§ Data
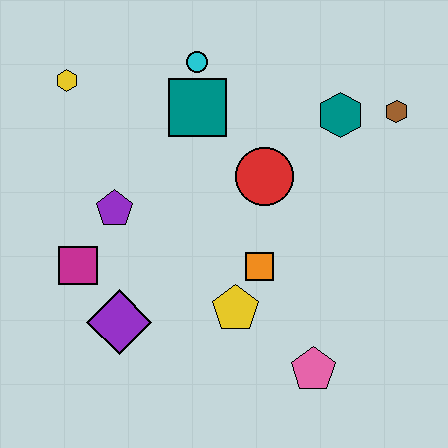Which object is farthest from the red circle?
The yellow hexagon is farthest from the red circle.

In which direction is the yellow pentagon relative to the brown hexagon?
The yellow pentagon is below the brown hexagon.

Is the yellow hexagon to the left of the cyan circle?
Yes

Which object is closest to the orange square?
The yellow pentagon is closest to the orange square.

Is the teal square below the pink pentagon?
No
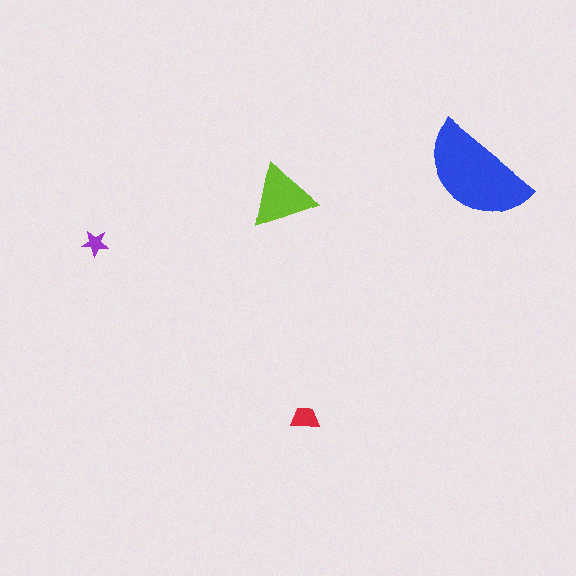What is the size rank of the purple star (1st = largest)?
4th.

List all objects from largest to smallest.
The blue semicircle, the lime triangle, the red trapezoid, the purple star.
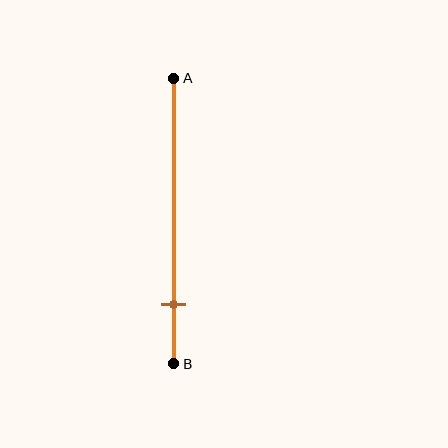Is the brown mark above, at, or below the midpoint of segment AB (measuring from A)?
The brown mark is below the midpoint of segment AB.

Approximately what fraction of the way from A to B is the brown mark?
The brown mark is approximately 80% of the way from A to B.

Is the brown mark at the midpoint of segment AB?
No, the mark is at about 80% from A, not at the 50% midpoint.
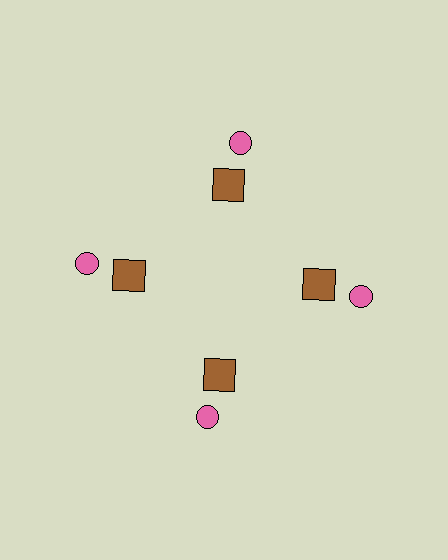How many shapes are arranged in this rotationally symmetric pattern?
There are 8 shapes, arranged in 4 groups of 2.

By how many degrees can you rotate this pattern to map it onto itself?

§ Objective
Only the lines from the line with "Which object is closest to the orange square?" to the end of the records should be repeated, exactly and without pictures.

§ Exercise result
Which object is closest to the orange square?
The yellow pentagon is closest to the orange square.

Is the teal square below the pink pentagon?
No
What is the size rank of the purple star (1st = largest)?
4th.

List all objects from largest to smallest.
The blue semicircle, the lime triangle, the red trapezoid, the purple star.
Is the brown mark above, at, or below the midpoint of segment AB (measuring from A)?
The brown mark is below the midpoint of segment AB.

Approximately what fraction of the way from A to B is the brown mark?
The brown mark is approximately 80% of the way from A to B.

Is the brown mark at the midpoint of segment AB?
No, the mark is at about 80% from A, not at the 50% midpoint.
How many shapes are arranged in this rotationally symmetric pattern?
There are 8 shapes, arranged in 4 groups of 2.

By how many degrees can you rotate this pattern to map it onto itself?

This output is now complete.